(INSTRUCTIONS FOR THE TASK): Return, exactly as written, the line containing "Is the green" and every line after it to the end of the records below, with no pictures.

(ENTRIES PROVIDED):

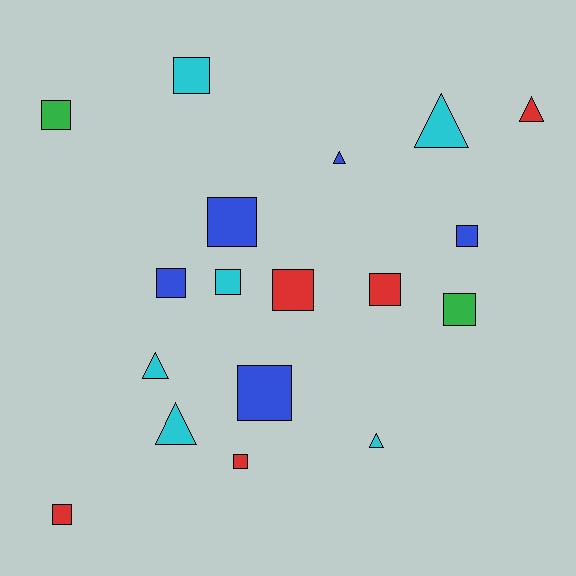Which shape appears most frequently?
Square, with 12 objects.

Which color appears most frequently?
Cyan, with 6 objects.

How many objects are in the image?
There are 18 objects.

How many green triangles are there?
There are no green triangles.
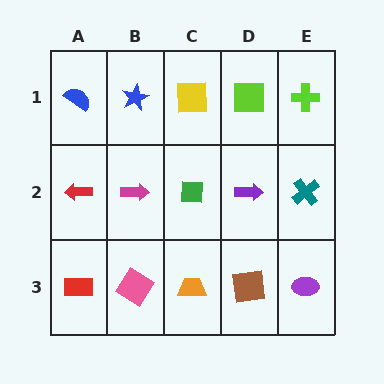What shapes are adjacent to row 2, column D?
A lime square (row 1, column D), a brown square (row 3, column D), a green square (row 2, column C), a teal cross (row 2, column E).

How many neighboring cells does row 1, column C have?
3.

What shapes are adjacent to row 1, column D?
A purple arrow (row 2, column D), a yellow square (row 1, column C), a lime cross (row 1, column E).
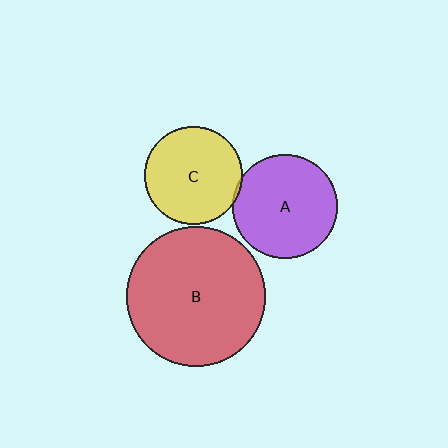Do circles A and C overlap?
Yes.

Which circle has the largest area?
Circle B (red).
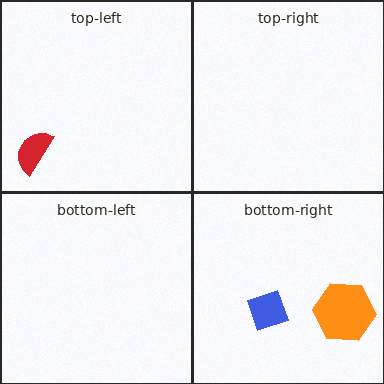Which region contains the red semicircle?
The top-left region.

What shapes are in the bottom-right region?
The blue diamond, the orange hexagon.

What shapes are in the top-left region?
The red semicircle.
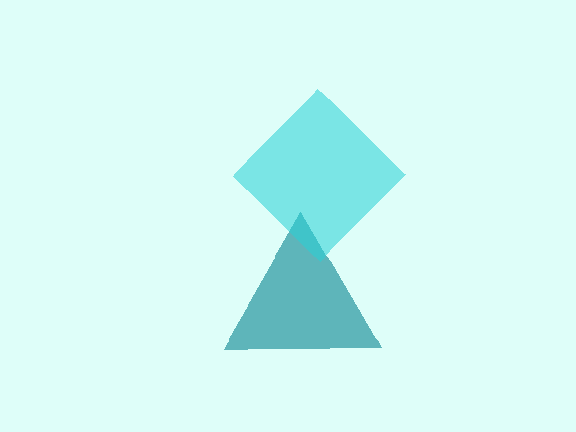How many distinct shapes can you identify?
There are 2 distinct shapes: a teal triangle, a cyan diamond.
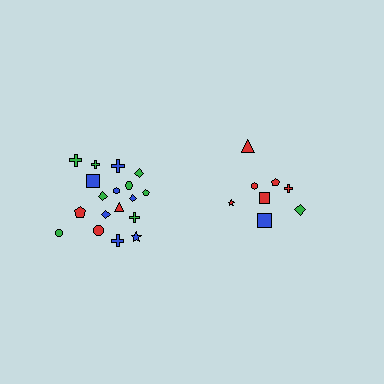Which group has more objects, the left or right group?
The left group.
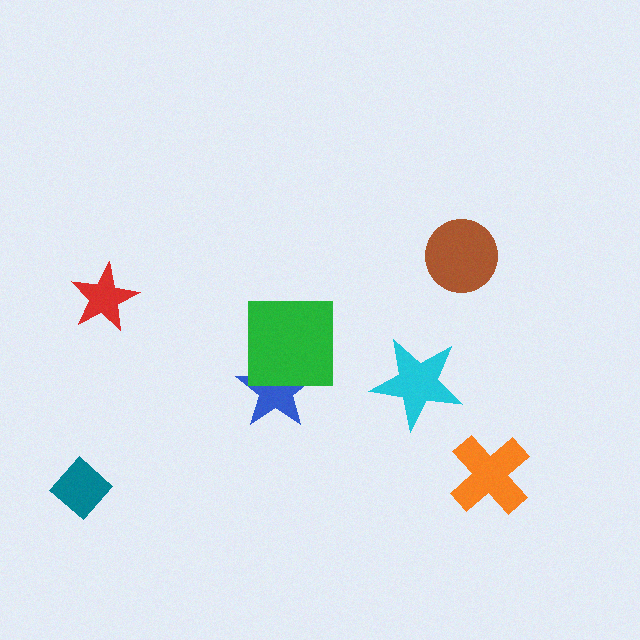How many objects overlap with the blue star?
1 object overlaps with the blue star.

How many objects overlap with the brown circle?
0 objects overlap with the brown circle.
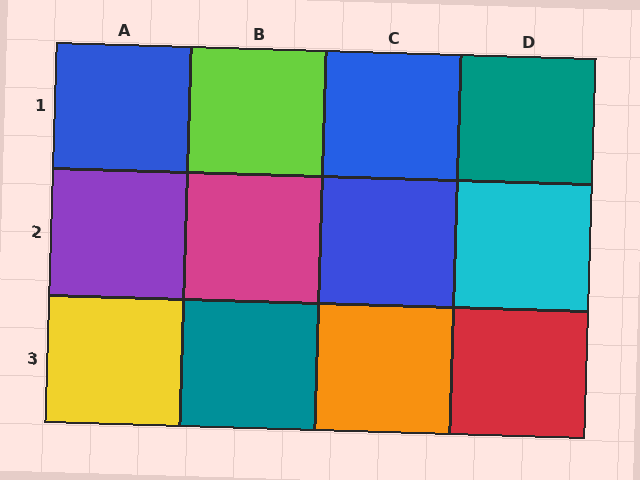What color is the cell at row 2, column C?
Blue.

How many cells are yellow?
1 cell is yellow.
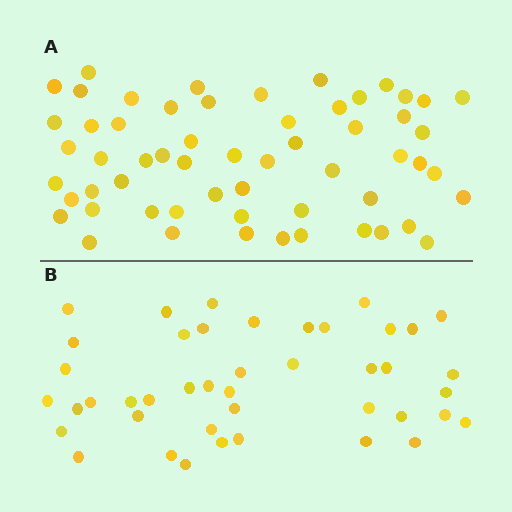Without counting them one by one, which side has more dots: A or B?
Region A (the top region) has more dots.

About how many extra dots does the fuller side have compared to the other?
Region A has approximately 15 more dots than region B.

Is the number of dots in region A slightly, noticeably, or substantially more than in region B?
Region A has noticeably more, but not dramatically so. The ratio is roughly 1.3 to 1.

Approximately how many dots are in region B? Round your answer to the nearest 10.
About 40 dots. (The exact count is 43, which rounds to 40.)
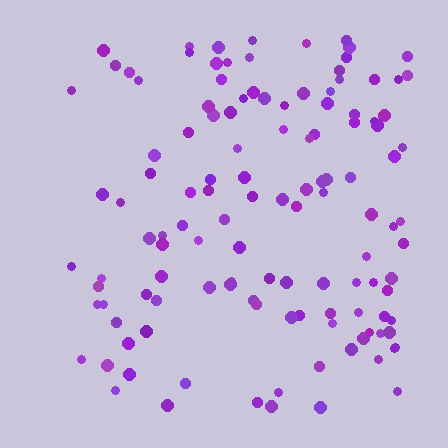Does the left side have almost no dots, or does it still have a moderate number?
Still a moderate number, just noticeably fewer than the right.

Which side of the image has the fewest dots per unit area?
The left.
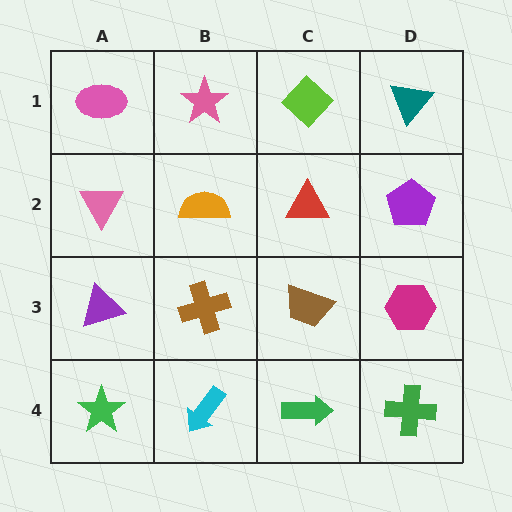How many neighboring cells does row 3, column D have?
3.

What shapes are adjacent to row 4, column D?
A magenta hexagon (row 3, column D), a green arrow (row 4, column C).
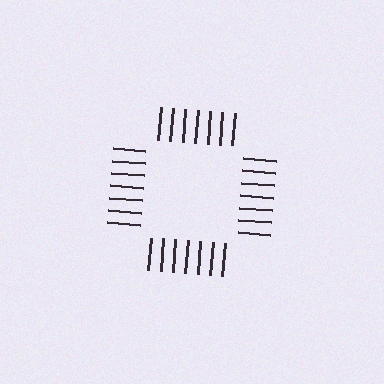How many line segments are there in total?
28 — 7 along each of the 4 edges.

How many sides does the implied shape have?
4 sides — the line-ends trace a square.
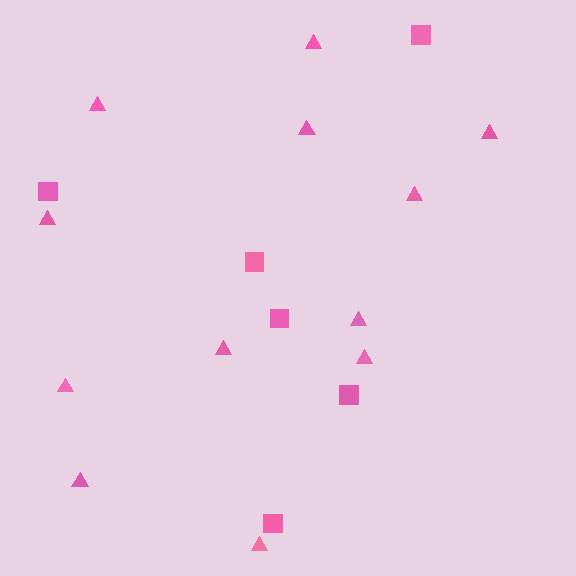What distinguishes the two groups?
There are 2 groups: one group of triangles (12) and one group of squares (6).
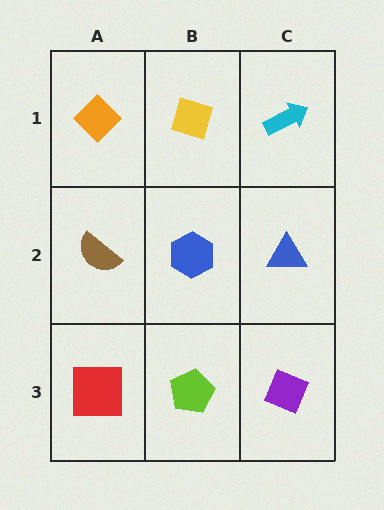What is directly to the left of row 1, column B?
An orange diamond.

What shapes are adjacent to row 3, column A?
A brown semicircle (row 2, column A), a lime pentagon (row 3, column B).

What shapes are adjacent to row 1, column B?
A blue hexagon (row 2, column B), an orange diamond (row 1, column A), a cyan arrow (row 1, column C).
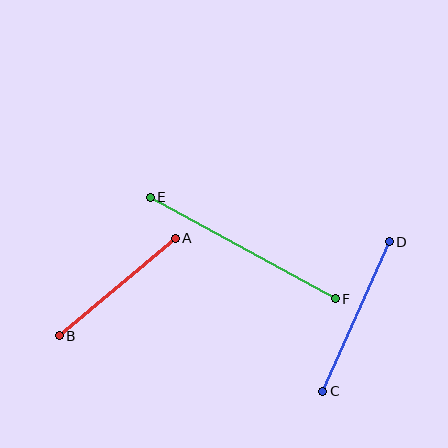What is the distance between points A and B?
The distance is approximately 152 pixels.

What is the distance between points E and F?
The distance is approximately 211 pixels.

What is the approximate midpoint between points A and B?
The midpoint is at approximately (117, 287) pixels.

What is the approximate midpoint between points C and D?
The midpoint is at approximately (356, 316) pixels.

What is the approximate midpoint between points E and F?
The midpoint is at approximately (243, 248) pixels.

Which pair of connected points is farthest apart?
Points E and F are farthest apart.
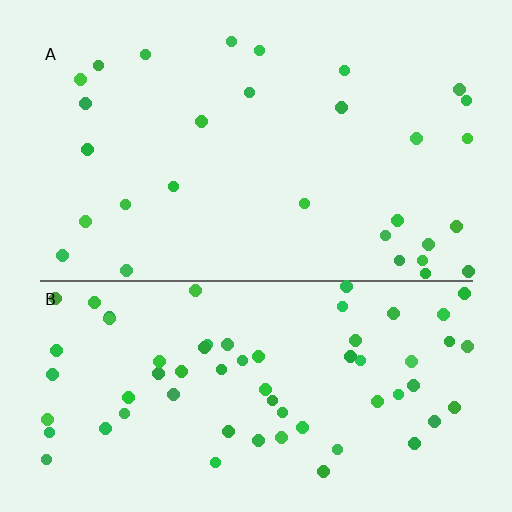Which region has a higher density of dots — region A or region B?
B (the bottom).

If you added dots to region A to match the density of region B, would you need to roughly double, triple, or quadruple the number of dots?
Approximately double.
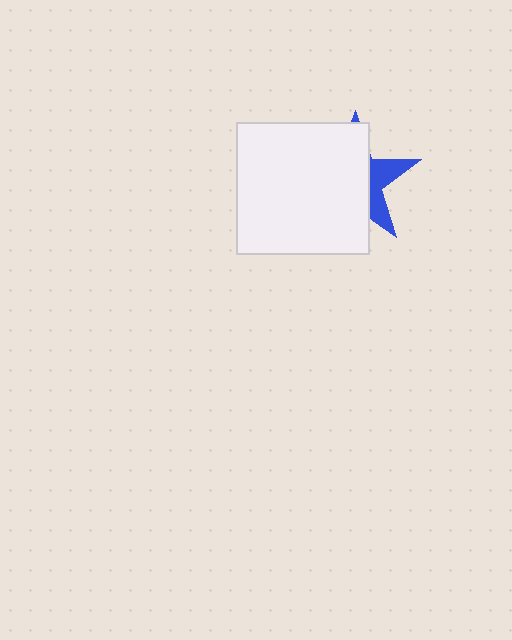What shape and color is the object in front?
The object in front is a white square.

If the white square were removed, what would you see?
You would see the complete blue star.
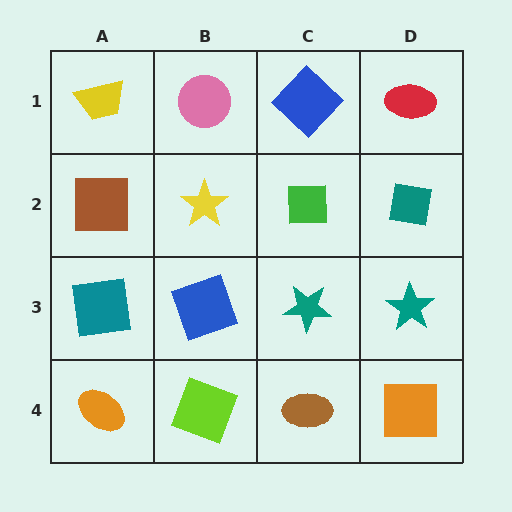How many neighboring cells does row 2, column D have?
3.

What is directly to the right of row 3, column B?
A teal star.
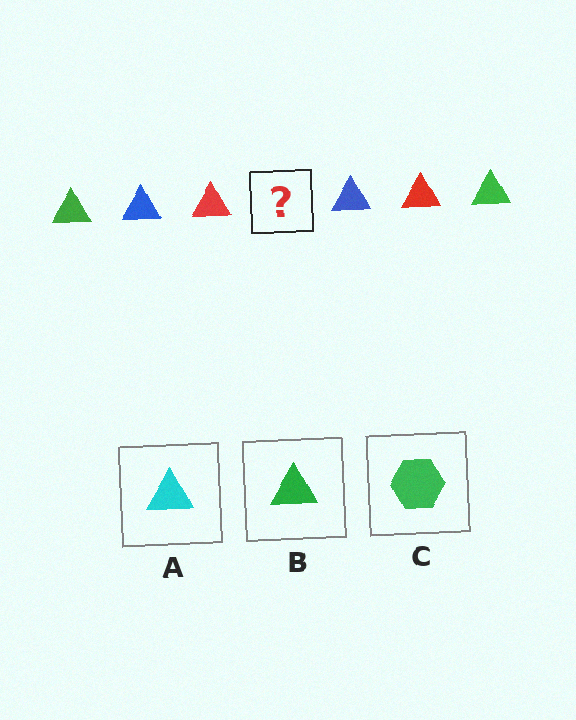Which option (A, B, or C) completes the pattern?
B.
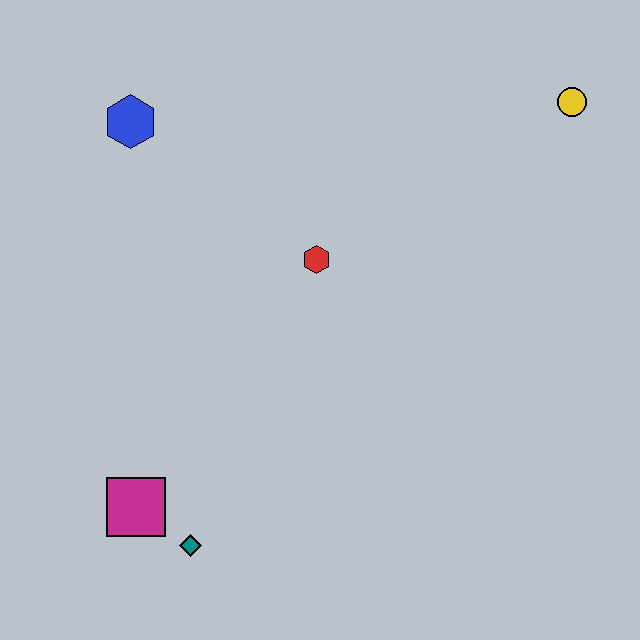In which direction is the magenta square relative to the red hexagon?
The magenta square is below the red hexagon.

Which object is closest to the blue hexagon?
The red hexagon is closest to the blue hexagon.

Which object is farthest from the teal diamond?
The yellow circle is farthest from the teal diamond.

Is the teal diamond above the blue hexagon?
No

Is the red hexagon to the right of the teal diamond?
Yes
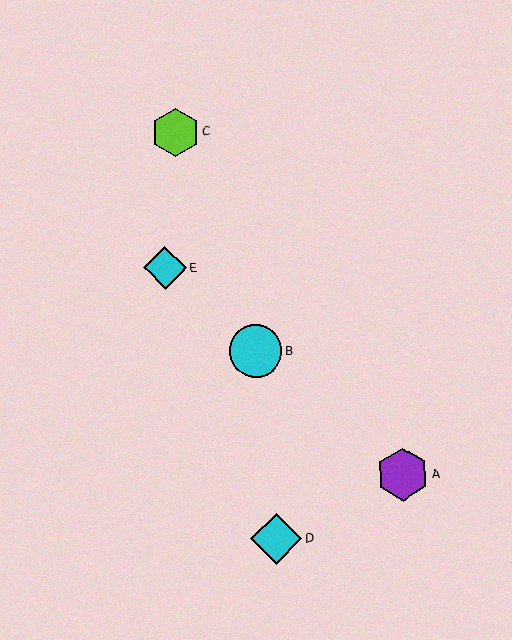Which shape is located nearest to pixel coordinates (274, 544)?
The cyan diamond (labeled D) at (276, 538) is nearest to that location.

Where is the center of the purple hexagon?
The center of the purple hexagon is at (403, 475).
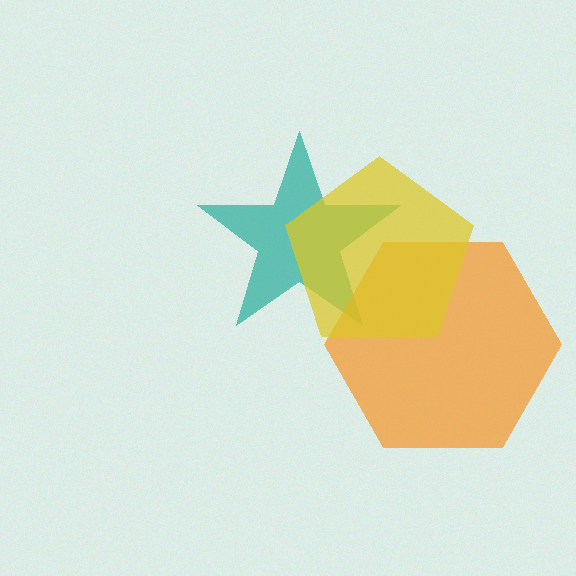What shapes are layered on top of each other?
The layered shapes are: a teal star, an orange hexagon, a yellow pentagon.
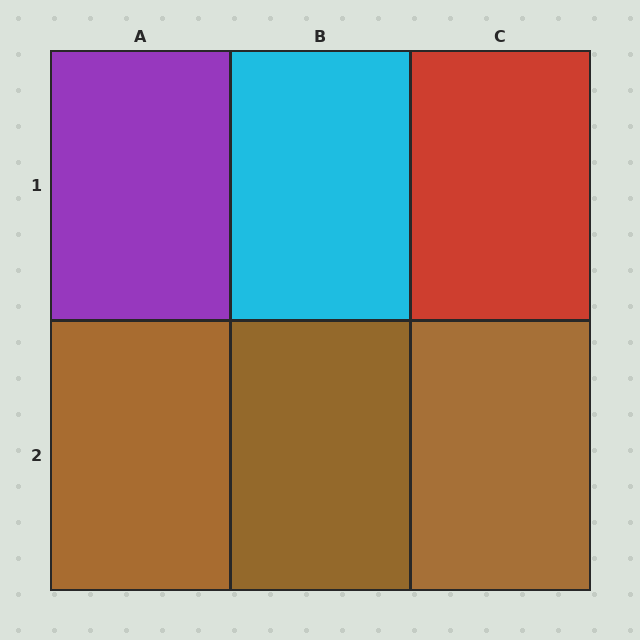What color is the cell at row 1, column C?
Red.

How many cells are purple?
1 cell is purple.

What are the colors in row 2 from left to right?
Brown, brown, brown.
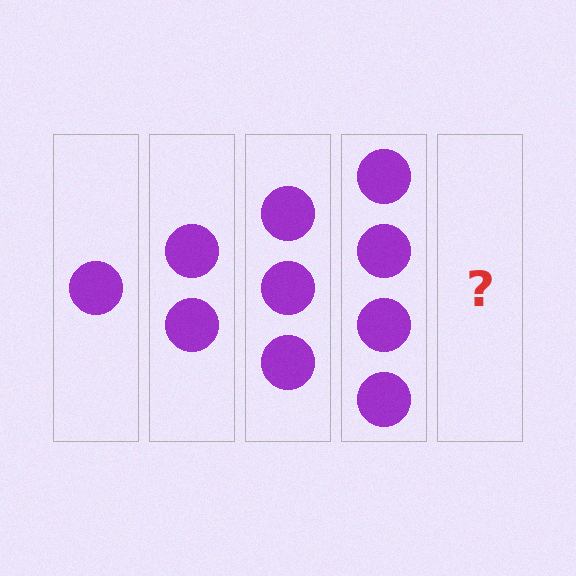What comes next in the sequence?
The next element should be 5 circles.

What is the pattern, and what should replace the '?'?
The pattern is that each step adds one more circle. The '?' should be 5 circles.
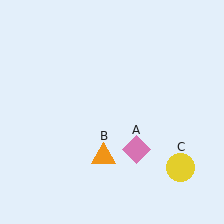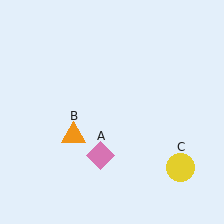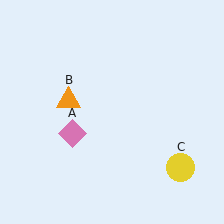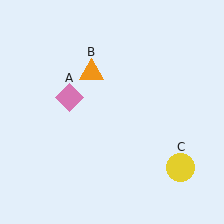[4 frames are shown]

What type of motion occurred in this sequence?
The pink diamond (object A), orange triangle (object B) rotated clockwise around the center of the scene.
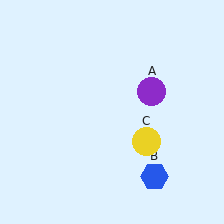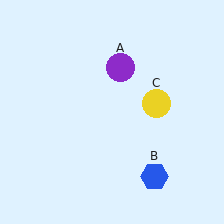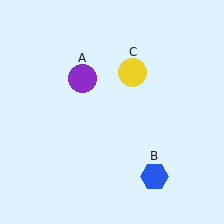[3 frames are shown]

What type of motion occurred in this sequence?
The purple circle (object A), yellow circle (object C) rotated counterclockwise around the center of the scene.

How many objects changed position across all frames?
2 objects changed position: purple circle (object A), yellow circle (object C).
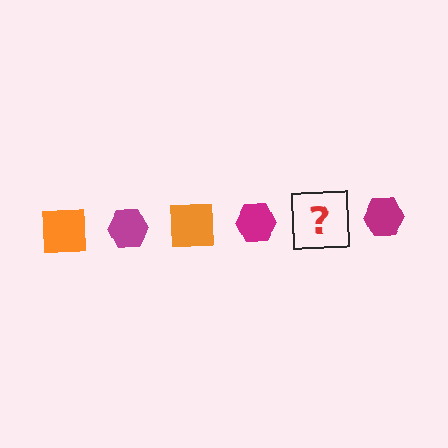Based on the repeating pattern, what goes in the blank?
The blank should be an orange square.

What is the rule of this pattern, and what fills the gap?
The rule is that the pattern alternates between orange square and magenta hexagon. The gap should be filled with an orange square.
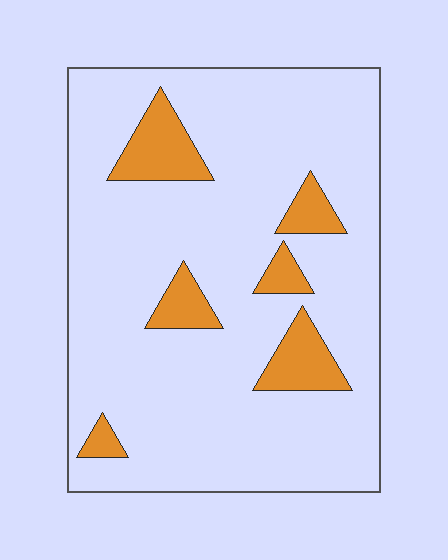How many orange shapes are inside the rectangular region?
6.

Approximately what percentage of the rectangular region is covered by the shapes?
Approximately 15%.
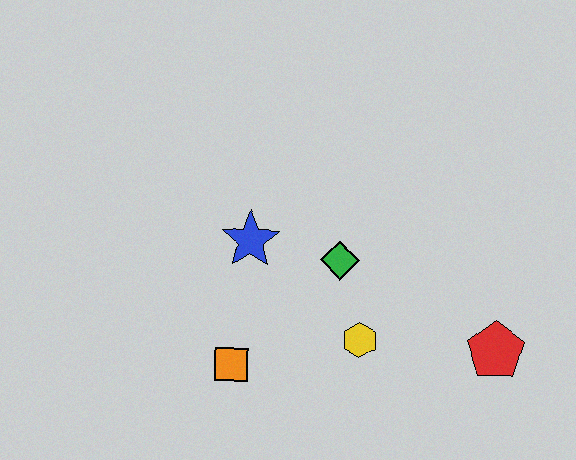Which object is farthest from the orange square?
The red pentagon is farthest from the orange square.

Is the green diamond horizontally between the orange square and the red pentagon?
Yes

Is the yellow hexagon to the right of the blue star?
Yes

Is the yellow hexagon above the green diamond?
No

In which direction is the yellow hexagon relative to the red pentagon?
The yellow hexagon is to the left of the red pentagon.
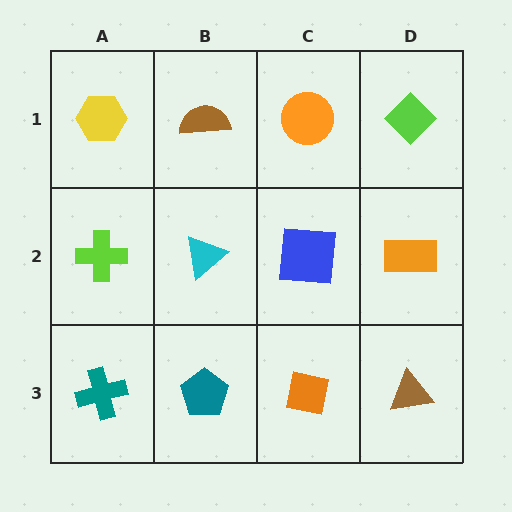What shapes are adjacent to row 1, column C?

(REPLY):
Is the green diamond horizontally between the orange square and the red pentagon?
Yes

Is the yellow hexagon to the right of the blue star?
Yes

Is the yellow hexagon above the green diamond?
No

In which direction is the yellow hexagon relative to the red pentagon?
The yellow hexagon is to the left of the red pentagon.
What shapes are adjacent to row 1, column C?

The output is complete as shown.